### [Material provided]
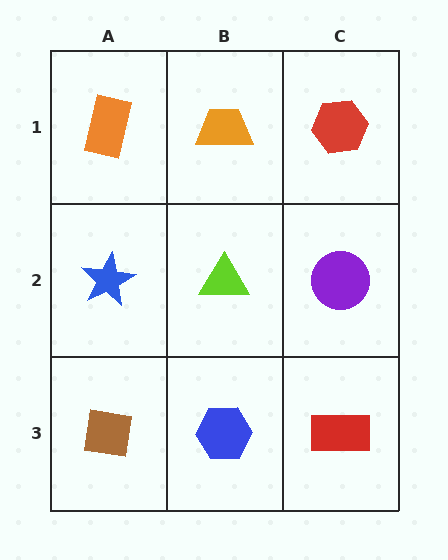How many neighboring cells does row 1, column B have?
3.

---

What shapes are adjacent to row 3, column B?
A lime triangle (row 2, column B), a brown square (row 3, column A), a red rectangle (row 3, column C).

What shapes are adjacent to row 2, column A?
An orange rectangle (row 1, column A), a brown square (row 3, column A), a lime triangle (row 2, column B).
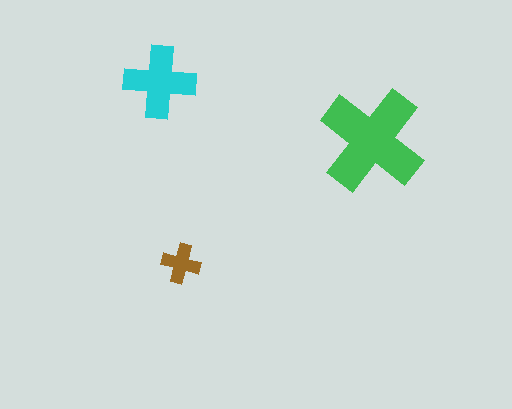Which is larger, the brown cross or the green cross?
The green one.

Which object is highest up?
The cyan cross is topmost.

--

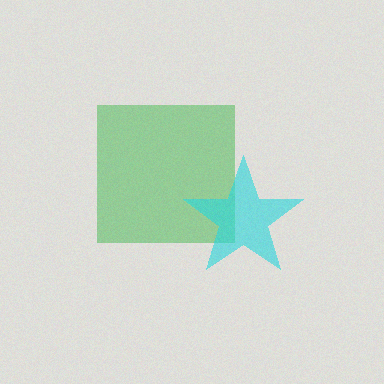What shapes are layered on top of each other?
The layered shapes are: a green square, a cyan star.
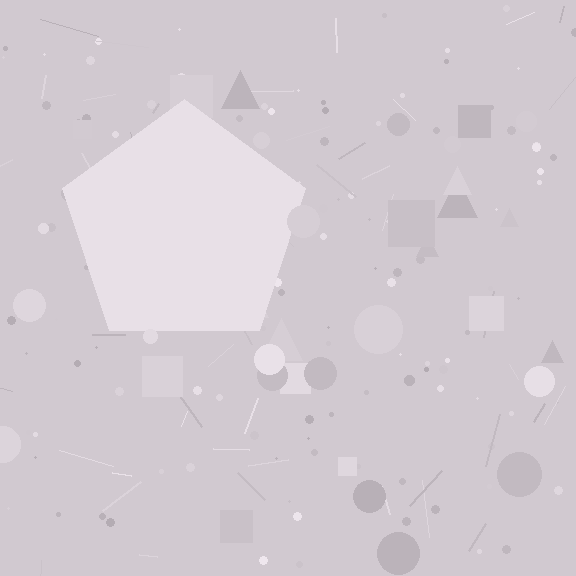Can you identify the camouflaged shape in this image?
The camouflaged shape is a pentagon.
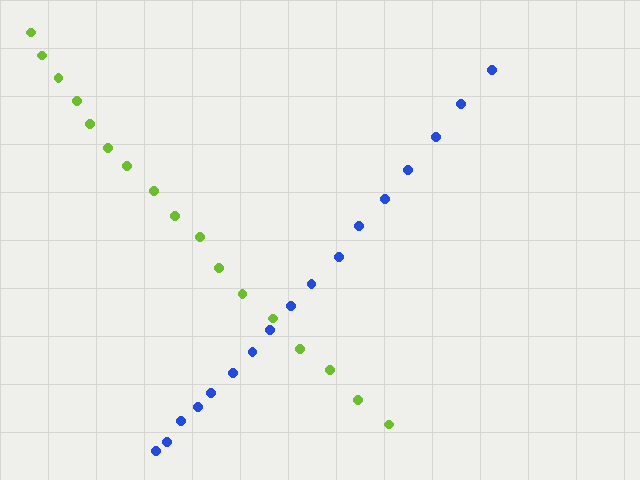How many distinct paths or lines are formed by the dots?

### [How to complete this task]
Of the records above, print only the lines from the one containing "Can you identify" through the one containing "How many distinct", inclusive and unaltered, leaving out pictures.

### [Response area]
Can you identify the camouflaged shape in this image?
The camouflaged shape is a pentagon.
How many distinct paths or lines are formed by the dots?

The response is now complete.